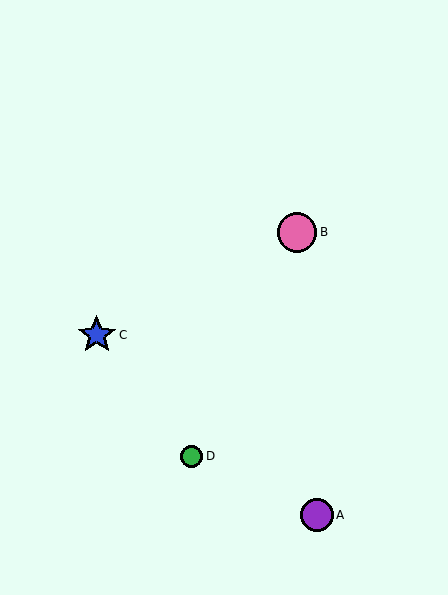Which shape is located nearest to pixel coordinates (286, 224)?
The pink circle (labeled B) at (297, 232) is nearest to that location.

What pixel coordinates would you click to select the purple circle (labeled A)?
Click at (317, 515) to select the purple circle A.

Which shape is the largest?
The pink circle (labeled B) is the largest.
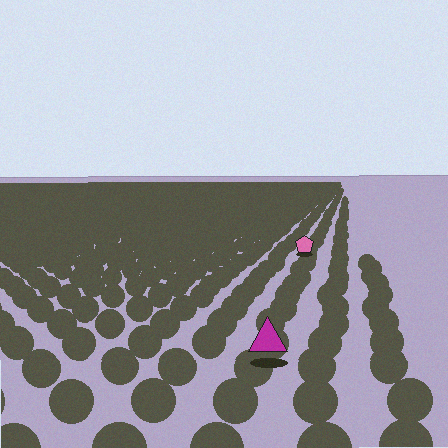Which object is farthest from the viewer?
The pink pentagon is farthest from the viewer. It appears smaller and the ground texture around it is denser.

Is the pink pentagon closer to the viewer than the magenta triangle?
No. The magenta triangle is closer — you can tell from the texture gradient: the ground texture is coarser near it.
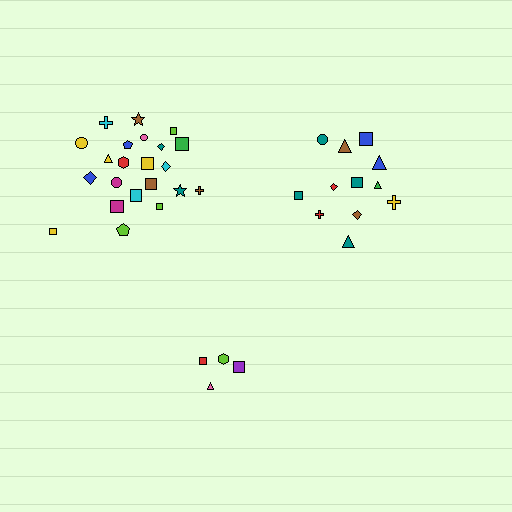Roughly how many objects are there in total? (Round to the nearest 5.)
Roughly 40 objects in total.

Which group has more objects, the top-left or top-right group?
The top-left group.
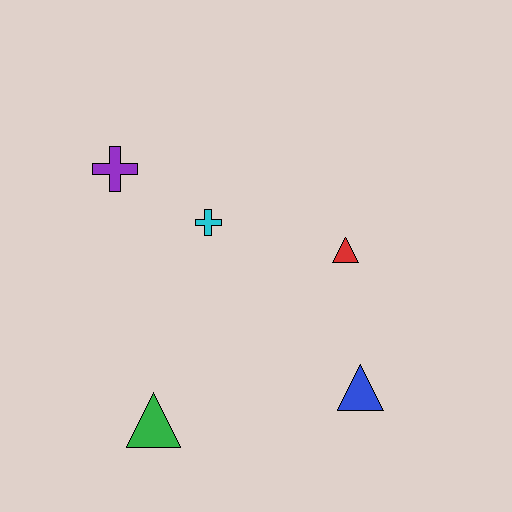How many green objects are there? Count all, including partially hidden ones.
There is 1 green object.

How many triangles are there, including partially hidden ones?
There are 3 triangles.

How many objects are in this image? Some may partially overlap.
There are 5 objects.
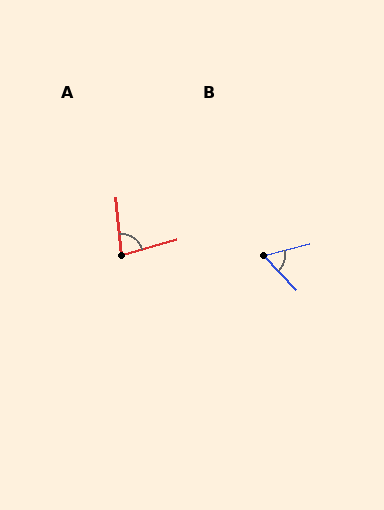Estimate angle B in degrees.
Approximately 61 degrees.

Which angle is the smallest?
B, at approximately 61 degrees.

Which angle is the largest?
A, at approximately 79 degrees.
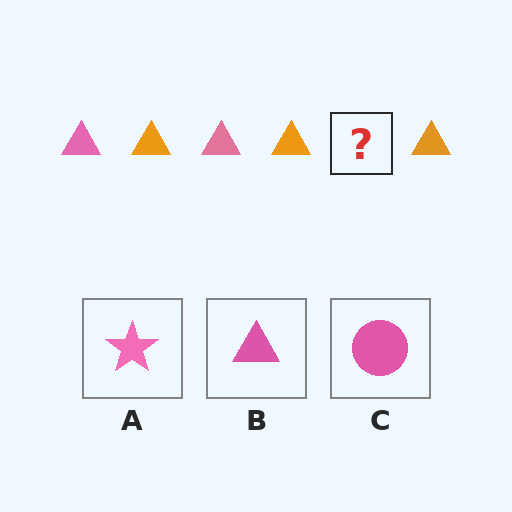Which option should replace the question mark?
Option B.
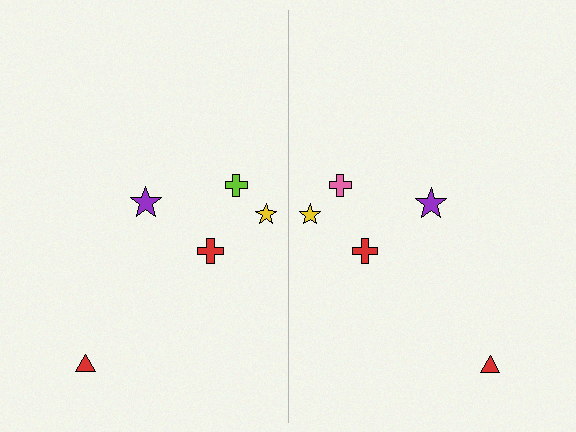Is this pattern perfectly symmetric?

WHAT THE EXERCISE ASKS: Every record above should be written out again exactly; the pictures stay out of the copy.

CORRECT RESULT:
Which shape is located nearest to pixel coordinates (286, 224)?
The pink circle (labeled B) at (297, 232) is nearest to that location.

What pixel coordinates would you click to select the purple circle (labeled A)?
Click at (317, 515) to select the purple circle A.

Which shape is the largest?
The pink circle (labeled B) is the largest.
Which object is farthest from the viewer?
The pink pentagon is farthest from the viewer. It appears smaller and the ground texture around it is denser.

Is the pink pentagon closer to the viewer than the magenta triangle?
No. The magenta triangle is closer — you can tell from the texture gradient: the ground texture is coarser near it.
Roughly how many objects are there in total? (Round to the nearest 5.)
Roughly 40 objects in total.

Which group has more objects, the top-left or top-right group?
The top-left group.
How many green objects are there? Count all, including partially hidden ones.
There is 1 green object.

How many triangles are there, including partially hidden ones?
There are 3 triangles.

How many objects are in this image? Some may partially overlap.
There are 5 objects.
Estimate angle B in degrees.
Approximately 61 degrees.

Which angle is the smallest?
B, at approximately 61 degrees.

Which angle is the largest?
A, at approximately 79 degrees.
Which option should replace the question mark?
Option B.
Is this pattern perfectly symmetric?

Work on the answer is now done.